**TASK OBJECTIVE**
Extract the line that contains "What should replace the question mark?" and every line after it through the end of the records below, exactly as written, leaving out any pictures.

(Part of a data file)
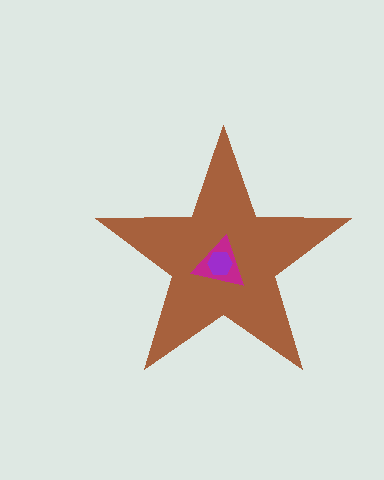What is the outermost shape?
The brown star.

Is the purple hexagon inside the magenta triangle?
Yes.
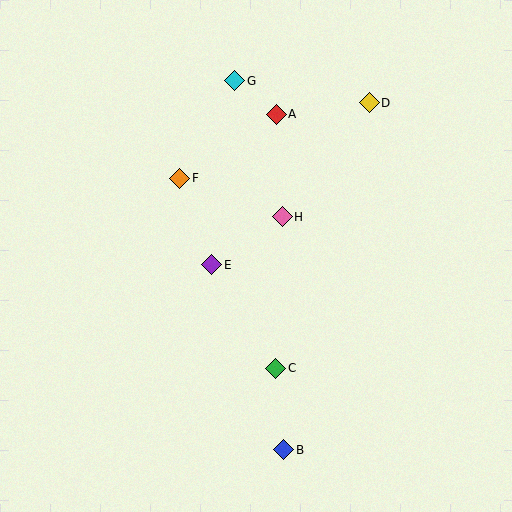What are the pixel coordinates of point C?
Point C is at (276, 368).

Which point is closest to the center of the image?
Point E at (212, 265) is closest to the center.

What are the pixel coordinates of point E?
Point E is at (212, 265).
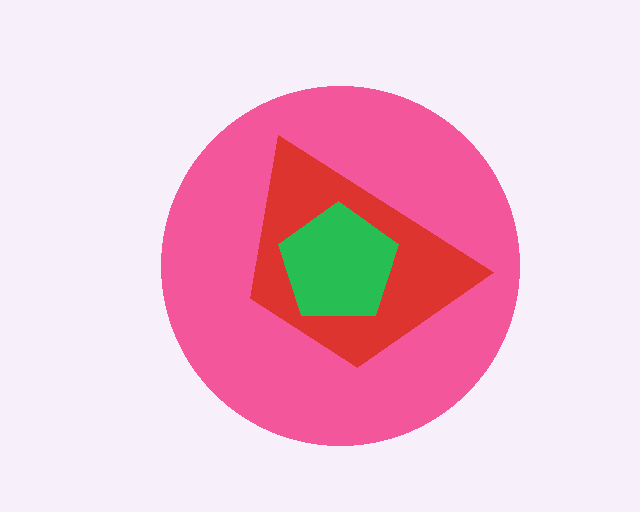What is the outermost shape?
The pink circle.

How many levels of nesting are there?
3.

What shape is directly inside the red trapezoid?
The green pentagon.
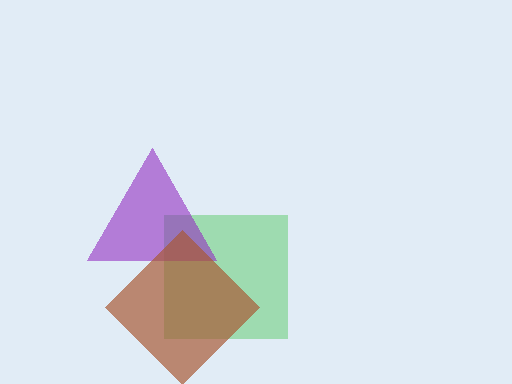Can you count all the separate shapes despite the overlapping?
Yes, there are 3 separate shapes.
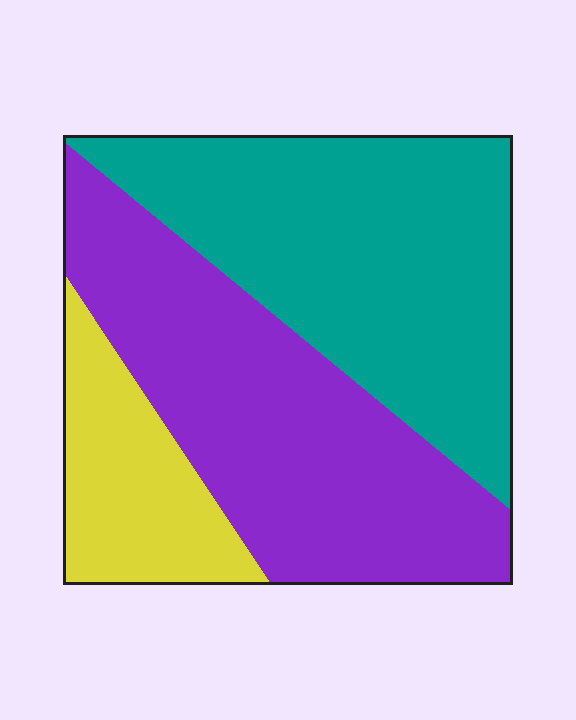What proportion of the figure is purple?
Purple takes up about two fifths (2/5) of the figure.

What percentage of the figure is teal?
Teal covers around 45% of the figure.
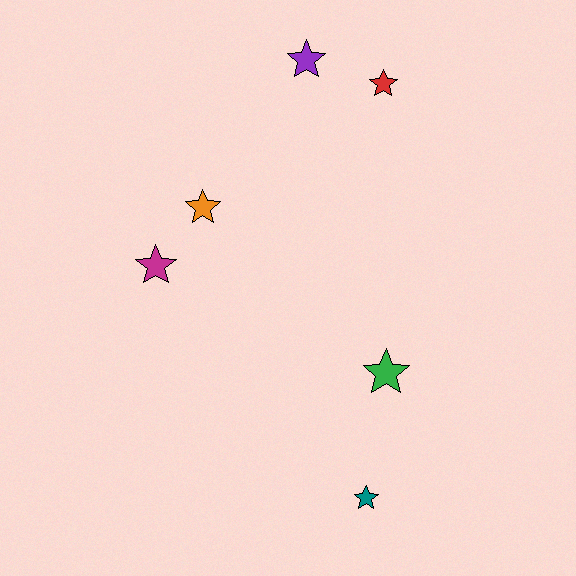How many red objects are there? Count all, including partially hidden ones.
There is 1 red object.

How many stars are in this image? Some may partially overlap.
There are 6 stars.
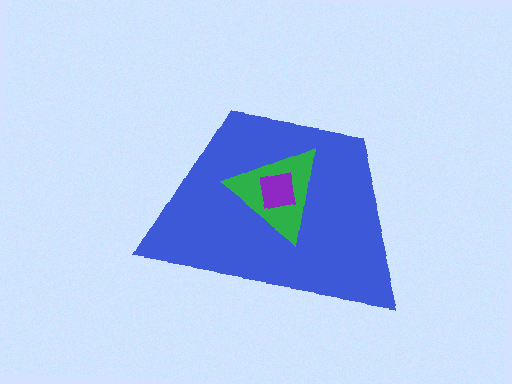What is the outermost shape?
The blue trapezoid.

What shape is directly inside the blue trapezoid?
The green triangle.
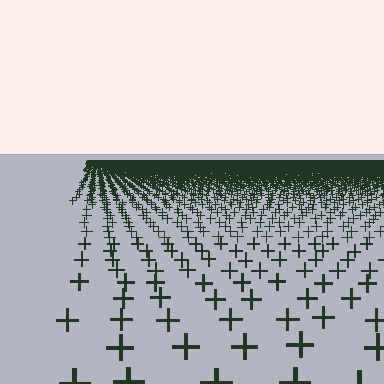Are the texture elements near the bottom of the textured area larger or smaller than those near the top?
Larger. Near the bottom, elements are closer to the viewer and appear at a bigger on-screen size.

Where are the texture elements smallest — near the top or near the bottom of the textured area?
Near the top.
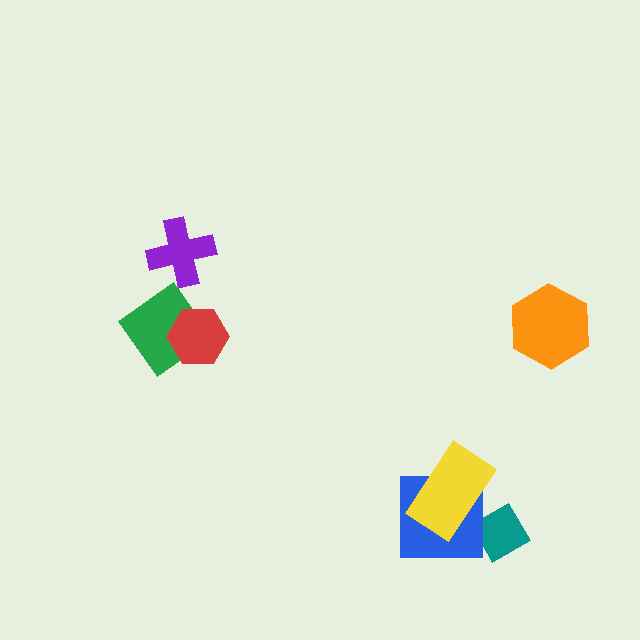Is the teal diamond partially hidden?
Yes, it is partially covered by another shape.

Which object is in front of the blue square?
The yellow rectangle is in front of the blue square.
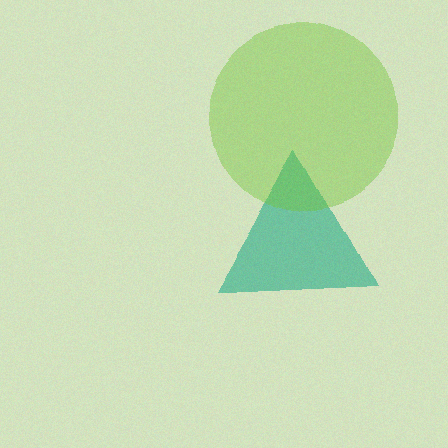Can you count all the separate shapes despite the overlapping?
Yes, there are 2 separate shapes.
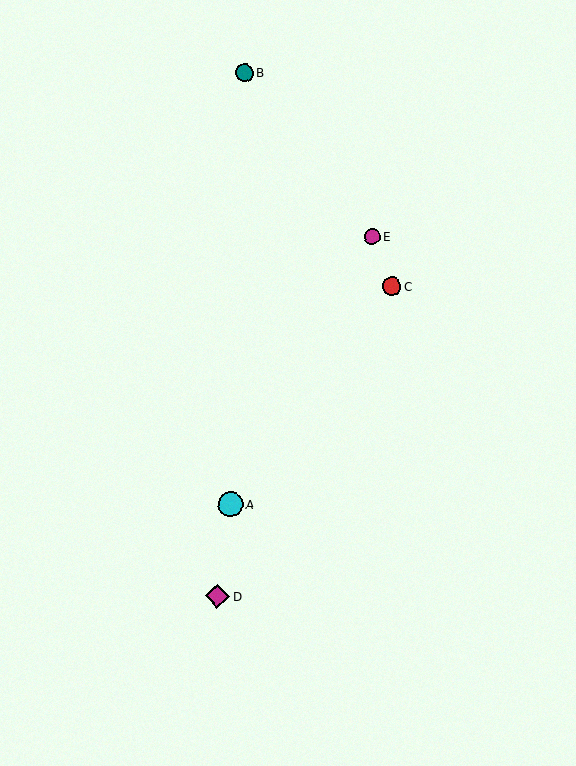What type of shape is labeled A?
Shape A is a cyan circle.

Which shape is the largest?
The cyan circle (labeled A) is the largest.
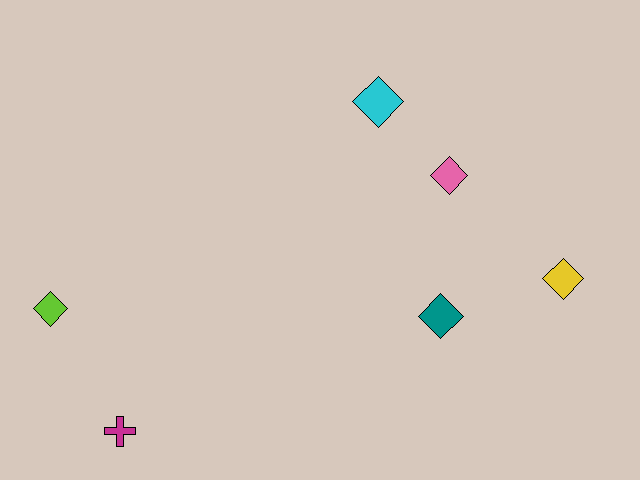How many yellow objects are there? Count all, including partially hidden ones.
There is 1 yellow object.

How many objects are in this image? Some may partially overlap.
There are 6 objects.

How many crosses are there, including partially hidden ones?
There is 1 cross.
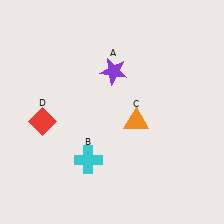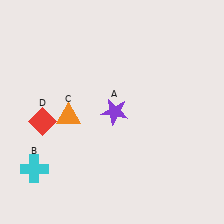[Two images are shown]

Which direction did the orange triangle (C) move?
The orange triangle (C) moved left.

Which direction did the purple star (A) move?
The purple star (A) moved down.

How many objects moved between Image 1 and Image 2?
3 objects moved between the two images.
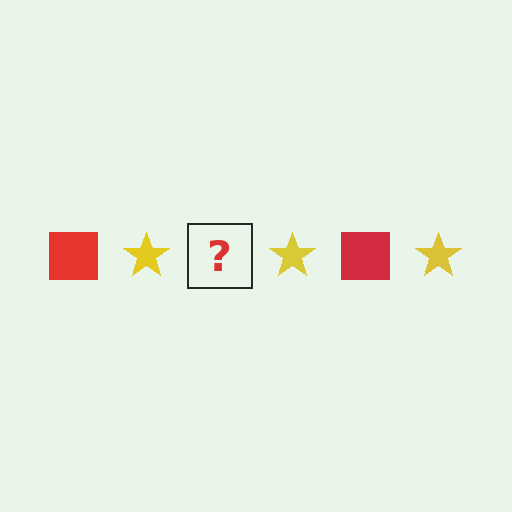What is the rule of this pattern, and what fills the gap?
The rule is that the pattern alternates between red square and yellow star. The gap should be filled with a red square.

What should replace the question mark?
The question mark should be replaced with a red square.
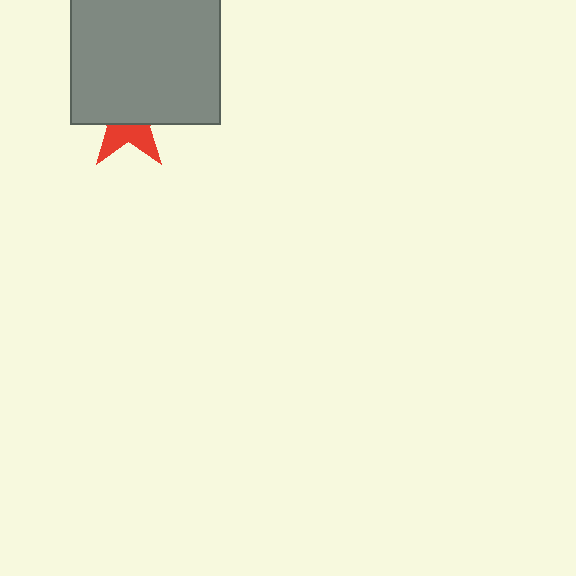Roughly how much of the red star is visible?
A small part of it is visible (roughly 37%).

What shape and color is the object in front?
The object in front is a gray square.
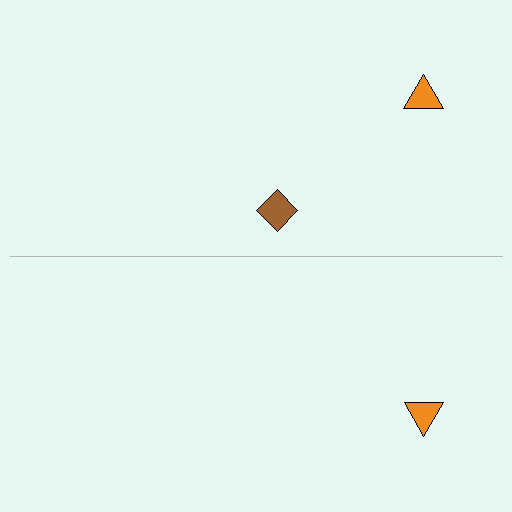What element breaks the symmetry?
A brown diamond is missing from the bottom side.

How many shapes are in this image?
There are 3 shapes in this image.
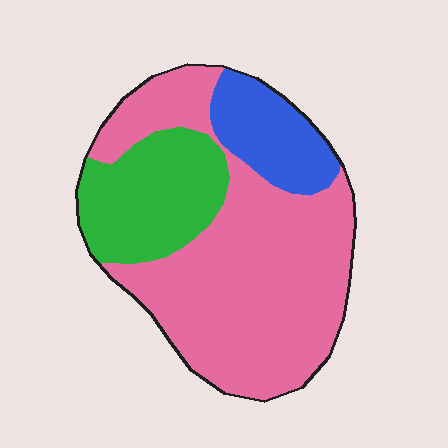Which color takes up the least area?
Blue, at roughly 15%.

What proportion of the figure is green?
Green takes up less than a quarter of the figure.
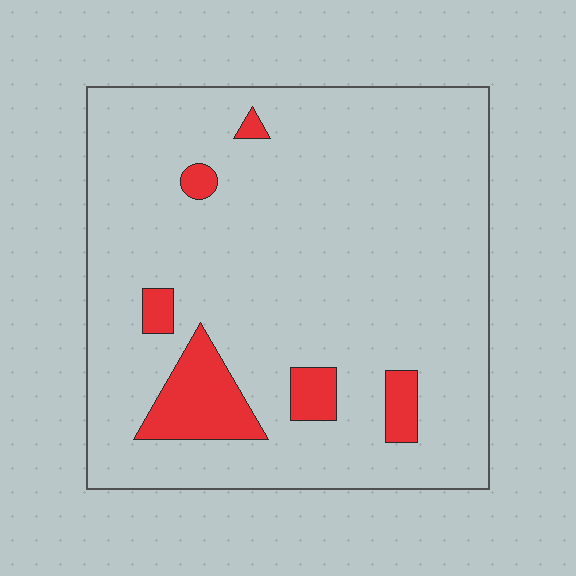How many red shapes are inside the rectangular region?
6.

**RESULT OF THIS TASK**
What should replace the question mark?
The question mark should be replaced with a red square.
Roughly how much of the red star is visible?
A small part of it is visible (roughly 37%).

What shape and color is the object in front?
The object in front is a gray square.
What element breaks the symmetry?
A brown diamond is missing from the bottom side.

How many shapes are in this image?
There are 3 shapes in this image.
Which color takes up the least area?
Blue, at roughly 15%.

What proportion of the figure is green?
Green takes up less than a quarter of the figure.
How many red shapes are inside the rectangular region?
6.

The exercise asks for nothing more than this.